▶ **THE EXERCISE**
Output every entry exactly as written, but omit the pictures.

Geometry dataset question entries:

────────────────

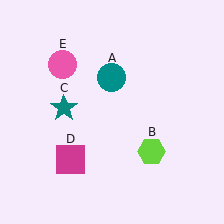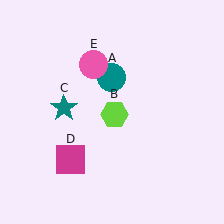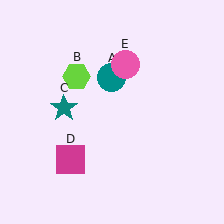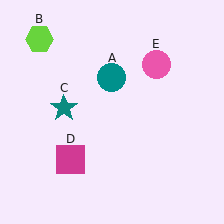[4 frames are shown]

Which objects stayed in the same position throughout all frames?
Teal circle (object A) and teal star (object C) and magenta square (object D) remained stationary.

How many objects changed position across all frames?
2 objects changed position: lime hexagon (object B), pink circle (object E).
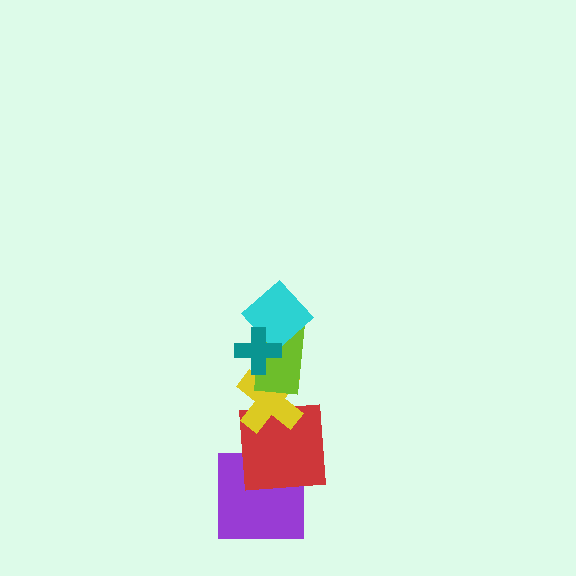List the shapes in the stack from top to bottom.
From top to bottom: the teal cross, the cyan diamond, the lime rectangle, the yellow cross, the red square, the purple square.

────────────────

▶ **RESPONSE FOR THIS EXERCISE**
[4 frames are shown]

Which objects stayed in the same position throughout all frames?
Teal circle (object A) and teal star (object C) and magenta square (object D) remained stationary.

How many objects changed position across all frames?
2 objects changed position: lime hexagon (object B), pink circle (object E).
List the shapes in the stack from top to bottom.
From top to bottom: the teal cross, the cyan diamond, the lime rectangle, the yellow cross, the red square, the purple square.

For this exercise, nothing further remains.